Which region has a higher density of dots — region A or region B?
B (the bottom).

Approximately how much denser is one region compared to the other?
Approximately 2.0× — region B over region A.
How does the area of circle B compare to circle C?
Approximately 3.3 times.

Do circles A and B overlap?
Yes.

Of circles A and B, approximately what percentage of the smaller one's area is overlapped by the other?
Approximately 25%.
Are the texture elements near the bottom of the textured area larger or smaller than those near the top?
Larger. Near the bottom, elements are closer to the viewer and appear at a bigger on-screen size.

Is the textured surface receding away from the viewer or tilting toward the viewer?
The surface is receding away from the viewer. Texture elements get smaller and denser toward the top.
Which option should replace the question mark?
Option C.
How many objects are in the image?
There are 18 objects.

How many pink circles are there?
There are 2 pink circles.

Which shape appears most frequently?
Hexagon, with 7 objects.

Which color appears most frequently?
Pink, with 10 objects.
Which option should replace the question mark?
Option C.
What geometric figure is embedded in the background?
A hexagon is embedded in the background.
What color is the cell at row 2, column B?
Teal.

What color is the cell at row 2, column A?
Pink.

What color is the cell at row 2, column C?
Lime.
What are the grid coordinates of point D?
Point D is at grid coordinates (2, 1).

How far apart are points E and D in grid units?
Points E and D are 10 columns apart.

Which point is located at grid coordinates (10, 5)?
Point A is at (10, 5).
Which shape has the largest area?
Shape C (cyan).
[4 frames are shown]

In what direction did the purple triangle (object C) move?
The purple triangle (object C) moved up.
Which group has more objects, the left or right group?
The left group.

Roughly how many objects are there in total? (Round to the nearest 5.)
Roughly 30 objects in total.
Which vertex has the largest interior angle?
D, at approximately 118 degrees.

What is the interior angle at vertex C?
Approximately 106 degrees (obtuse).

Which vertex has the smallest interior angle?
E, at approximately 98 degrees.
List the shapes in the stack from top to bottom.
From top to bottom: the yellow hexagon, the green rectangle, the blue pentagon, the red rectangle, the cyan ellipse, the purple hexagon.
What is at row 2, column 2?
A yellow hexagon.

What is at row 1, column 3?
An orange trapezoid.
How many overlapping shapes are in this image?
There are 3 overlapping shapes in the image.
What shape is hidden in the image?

------

## [The problem]
Copy the material above, line for line.

## [Complete answer]
Which region has a higher density of dots — region A or region B?
B (the bottom).

Approximately how much denser is one region compared to the other?
Approximately 2.0× — region B over region A.
How does the area of circle B compare to circle C?
Approximately 3.3 times.

Do circles A and B overlap?
Yes.

Of circles A and B, approximately what percentage of the smaller one's area is overlapped by the other?
Approximately 25%.
Are the texture elements near the bottom of the textured area larger or smaller than those near the top?
Larger. Near the bottom, elements are closer to the viewer and appear at a bigger on-screen size.

Is the textured surface receding away from the viewer or tilting toward the viewer?
The surface is receding away from the viewer. Texture elements get smaller and denser toward the top.
Which option should replace the question mark?
Option C.
How many objects are in the image?
There are 18 objects.

How many pink circles are there?
There are 2 pink circles.

Which shape appears most frequently?
Hexagon, with 7 objects.

Which color appears most frequently?
Pink, with 10 objects.
Which option should replace the question mark?
Option C.
What geometric figure is embedded in the background?
A hexagon is embedded in the background.
What color is the cell at row 2, column B?
Teal.

What color is the cell at row 2, column A?
Pink.

What color is the cell at row 2, column C?
Lime.
What are the grid coordinates of point D?
Point D is at grid coordinates (2, 1).

How far apart are points E and D in grid units?
Points E and D are 10 columns apart.

Which point is located at grid coordinates (10, 5)?
Point A is at (10, 5).
Which shape has the largest area?
Shape C (cyan).
[4 frames are shown]

In what direction did the purple triangle (object C) move?
The purple triangle (object C) moved up.
Which group has more objects, the left or right group?
The left group.

Roughly how many objects are there in total? (Round to the nearest 5.)
Roughly 30 objects in total.
Which vertex has the largest interior angle?
D, at approximately 118 degrees.

What is the interior angle at vertex C?
Approximately 106 degrees (obtuse).

Which vertex has the smallest interior angle?
E, at approximately 98 degrees.
List the shapes in the stack from top to bottom.
From top to bottom: the yellow hexagon, the green rectangle, the blue pentagon, the red rectangle, the cyan ellipse, the purple hexagon.
What is at row 2, column 2?
A yellow hexagon.

What is at row 1, column 3?
An orange trapezoid.
How many overlapping shapes are in this image?
There are 3 overlapping shapes in the image.
What shape is hidden in the image?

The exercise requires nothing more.